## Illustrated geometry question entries
━━━━━━

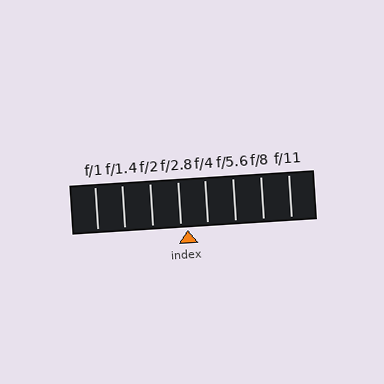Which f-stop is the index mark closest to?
The index mark is closest to f/2.8.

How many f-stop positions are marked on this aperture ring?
There are 8 f-stop positions marked.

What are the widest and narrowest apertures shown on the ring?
The widest aperture shown is f/1 and the narrowest is f/11.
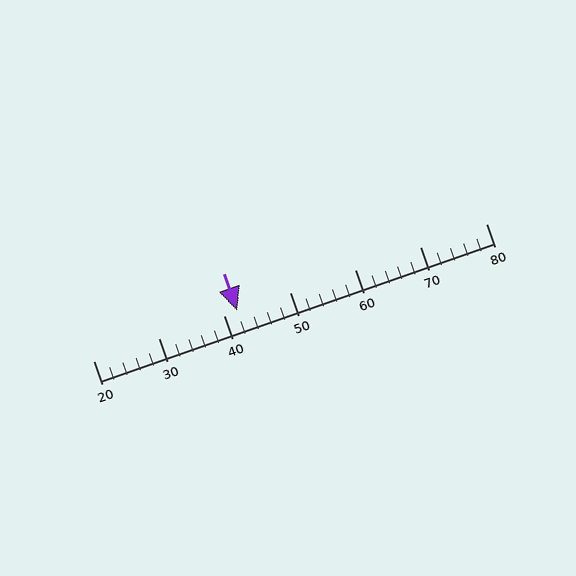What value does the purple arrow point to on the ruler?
The purple arrow points to approximately 42.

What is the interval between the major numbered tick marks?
The major tick marks are spaced 10 units apart.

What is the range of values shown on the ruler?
The ruler shows values from 20 to 80.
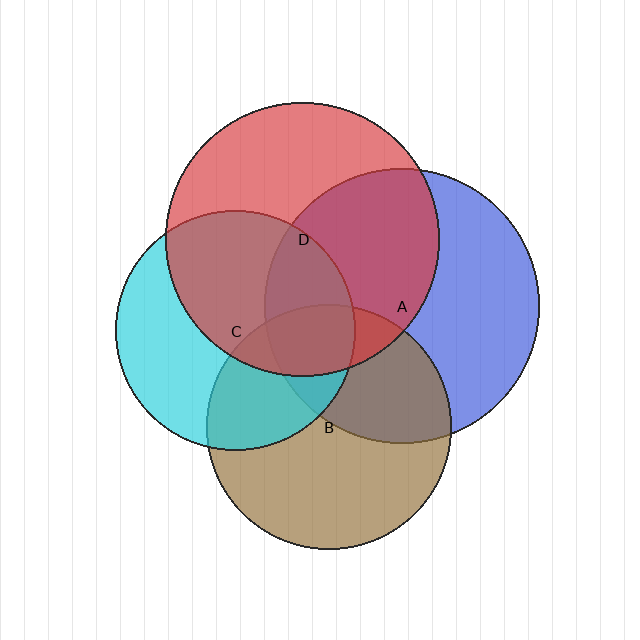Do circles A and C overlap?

━━━━━━

## Task statement
Make an exact copy of every record, pictures excluded.

## Exercise result
Which f-stop is the index mark closest to?
The index mark is closest to f/2.8.

How many f-stop positions are marked on this aperture ring?
There are 8 f-stop positions marked.

What are the widest and narrowest apertures shown on the ring?
The widest aperture shown is f/1 and the narrowest is f/11.
What value does the purple arrow point to on the ruler?
The purple arrow points to approximately 42.

What is the interval between the major numbered tick marks?
The major tick marks are spaced 10 units apart.

What is the range of values shown on the ruler?
The ruler shows values from 20 to 80.
Do circles A and C overlap?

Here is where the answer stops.